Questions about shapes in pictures
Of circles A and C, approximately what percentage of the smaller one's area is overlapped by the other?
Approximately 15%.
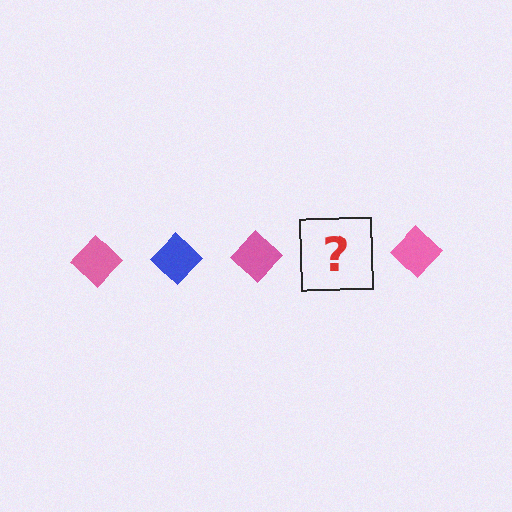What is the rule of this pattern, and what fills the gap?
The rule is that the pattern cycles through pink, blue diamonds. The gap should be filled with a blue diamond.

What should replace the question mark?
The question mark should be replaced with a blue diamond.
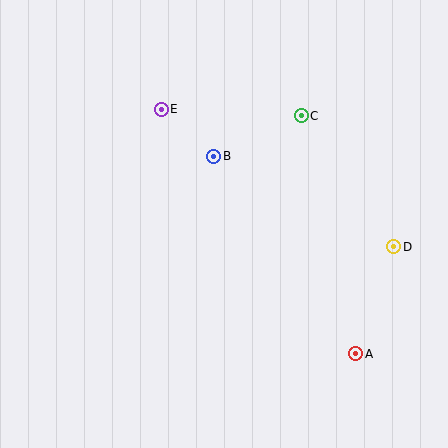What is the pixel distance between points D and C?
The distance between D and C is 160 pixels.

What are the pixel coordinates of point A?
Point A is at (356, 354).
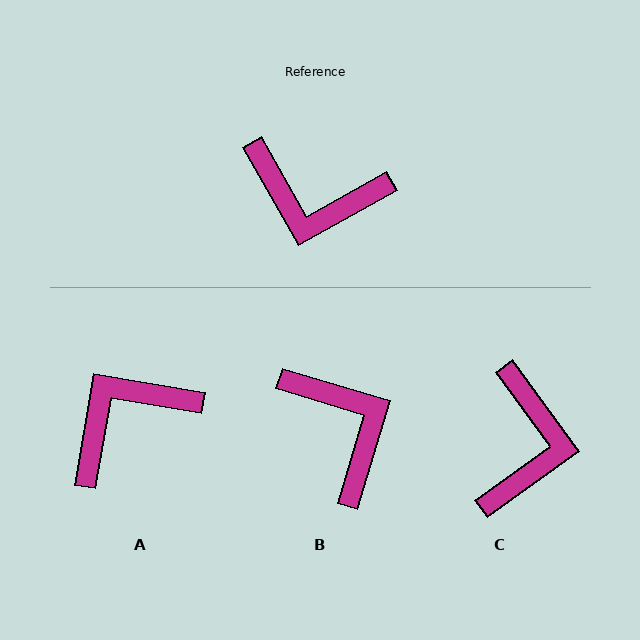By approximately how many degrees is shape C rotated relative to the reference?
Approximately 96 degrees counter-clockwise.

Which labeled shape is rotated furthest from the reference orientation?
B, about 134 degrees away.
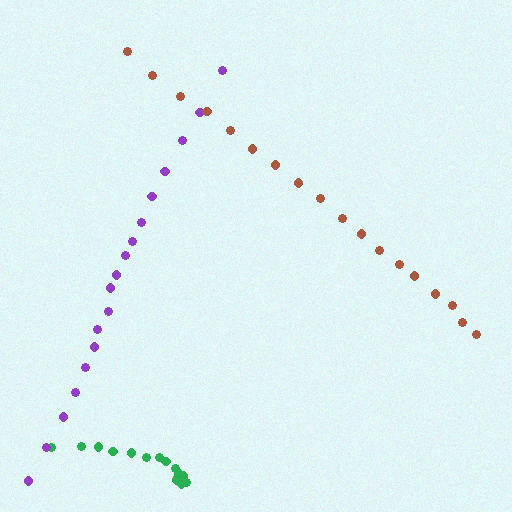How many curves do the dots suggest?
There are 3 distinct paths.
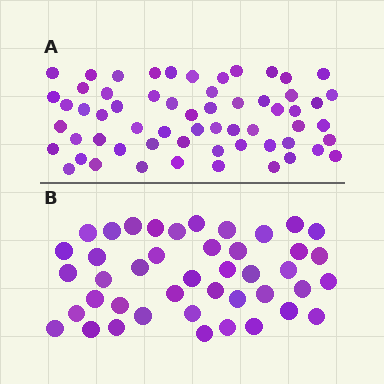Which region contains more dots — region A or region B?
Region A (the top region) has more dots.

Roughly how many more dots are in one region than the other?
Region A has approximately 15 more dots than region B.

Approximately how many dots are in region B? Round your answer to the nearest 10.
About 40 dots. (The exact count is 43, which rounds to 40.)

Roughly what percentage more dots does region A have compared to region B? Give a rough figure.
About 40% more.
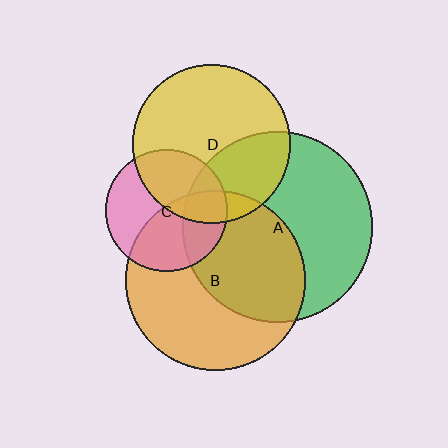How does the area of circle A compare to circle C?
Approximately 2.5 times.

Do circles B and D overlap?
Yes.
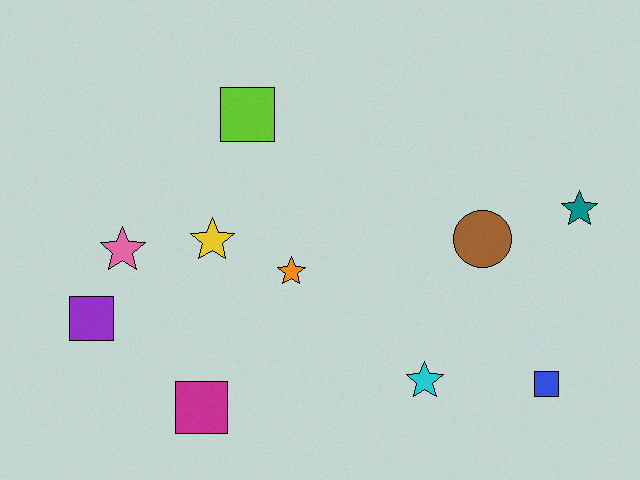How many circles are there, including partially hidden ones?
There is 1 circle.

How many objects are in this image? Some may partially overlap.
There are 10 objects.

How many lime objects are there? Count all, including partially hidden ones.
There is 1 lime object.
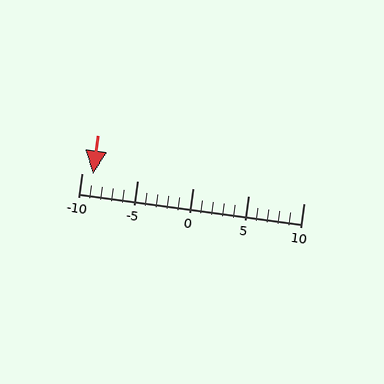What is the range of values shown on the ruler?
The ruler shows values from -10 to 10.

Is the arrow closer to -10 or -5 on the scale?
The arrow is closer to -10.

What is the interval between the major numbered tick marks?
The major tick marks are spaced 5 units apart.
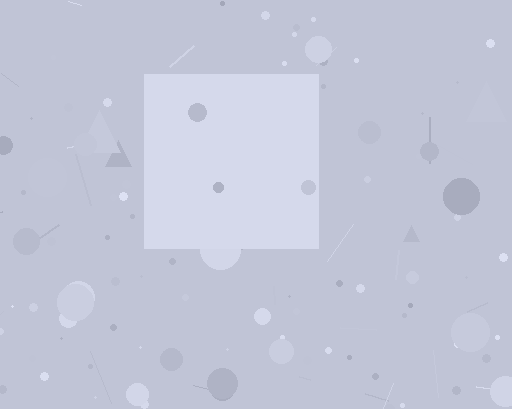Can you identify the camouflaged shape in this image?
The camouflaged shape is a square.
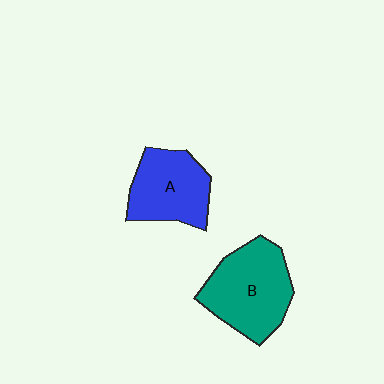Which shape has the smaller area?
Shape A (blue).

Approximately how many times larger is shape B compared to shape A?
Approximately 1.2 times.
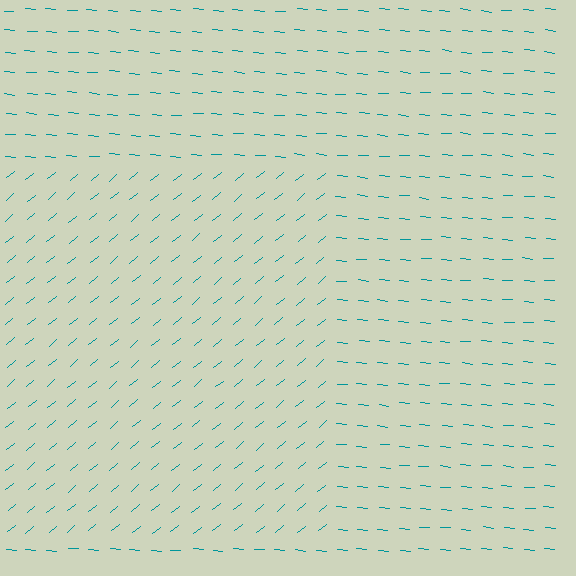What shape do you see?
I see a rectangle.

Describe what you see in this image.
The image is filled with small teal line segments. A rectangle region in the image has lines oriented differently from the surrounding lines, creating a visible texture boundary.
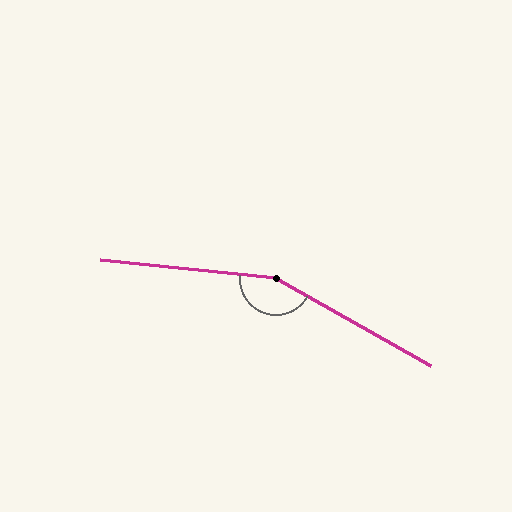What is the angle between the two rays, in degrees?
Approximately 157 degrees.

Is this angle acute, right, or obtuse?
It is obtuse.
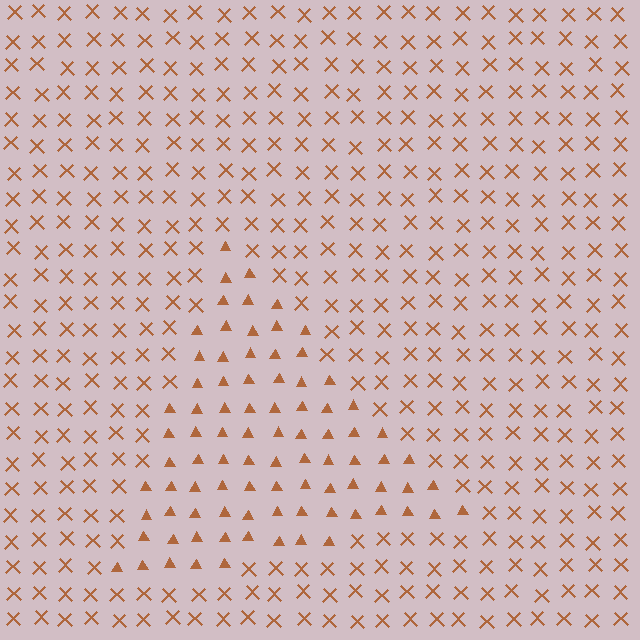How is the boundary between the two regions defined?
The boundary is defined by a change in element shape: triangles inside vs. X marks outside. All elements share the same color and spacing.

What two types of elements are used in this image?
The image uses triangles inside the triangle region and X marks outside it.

### Exercise task
Exclude the pictures. Write out the remaining data exactly.

### Correct output
Of circles A and C, approximately what percentage of the smaller one's area is overlapped by the other?
Approximately 15%.
What is the rule of this pattern, and what fills the gap?
The rule is that the pattern cycles through pink, blue diamonds. The gap should be filled with a blue diamond.

What should replace the question mark?
The question mark should be replaced with a blue diamond.
What is the pixel distance between points D and C?
The distance between D and C is 160 pixels.

What are the pixel coordinates of point A?
Point A is at (356, 354).
By approximately how many degrees is shape C rotated relative to the reference?
Approximately 96 degrees counter-clockwise.

Which labeled shape is rotated furthest from the reference orientation?
B, about 134 degrees away.
How many curves do the dots suggest?
There are 3 distinct paths.
Which region contains more dots — region A or region B?
Region A (the top region) has more dots.

Roughly how many more dots are in one region than the other?
Region A has approximately 15 more dots than region B.

Approximately how many dots are in region B? Round your answer to the nearest 10.
About 40 dots. (The exact count is 43, which rounds to 40.)

Roughly what percentage more dots does region A have compared to region B? Give a rough figure.
About 40% more.
How does the area of circle A compare to circle C?
Approximately 2.5 times.

Do circles B and D overlap?
Yes.
How many circles are there, including partially hidden ones?
There is 1 circle.

How many objects are in this image? Some may partially overlap.
There are 10 objects.

How many lime objects are there? Count all, including partially hidden ones.
There is 1 lime object.
What is the range of values shown on the ruler?
The ruler shows values from -10 to 10.

Is the arrow closer to -10 or -5 on the scale?
The arrow is closer to -10.

What is the interval between the major numbered tick marks?
The major tick marks are spaced 5 units apart.
Can you identify the camouflaged shape in this image?
The camouflaged shape is a square.
Which shape has the smaller area?
Shape A (blue).

Approximately how many times larger is shape B compared to shape A?
Approximately 1.2 times.
What shape do you see?
I see a rectangle.

Describe what you see in this image.
The image is filled with small teal line segments. A rectangle region in the image has lines oriented differently from the surrounding lines, creating a visible texture boundary.
What is the angle between the two rays, in degrees?
Approximately 157 degrees.

Is this angle acute, right, or obtuse?
It is obtuse.
How is the boundary between the two regions defined?
The boundary is defined by a change in element shape: triangles inside vs. X marks outside. All elements share the same color and spacing.

What two types of elements are used in this image?
The image uses triangles inside the triangle region and X marks outside it.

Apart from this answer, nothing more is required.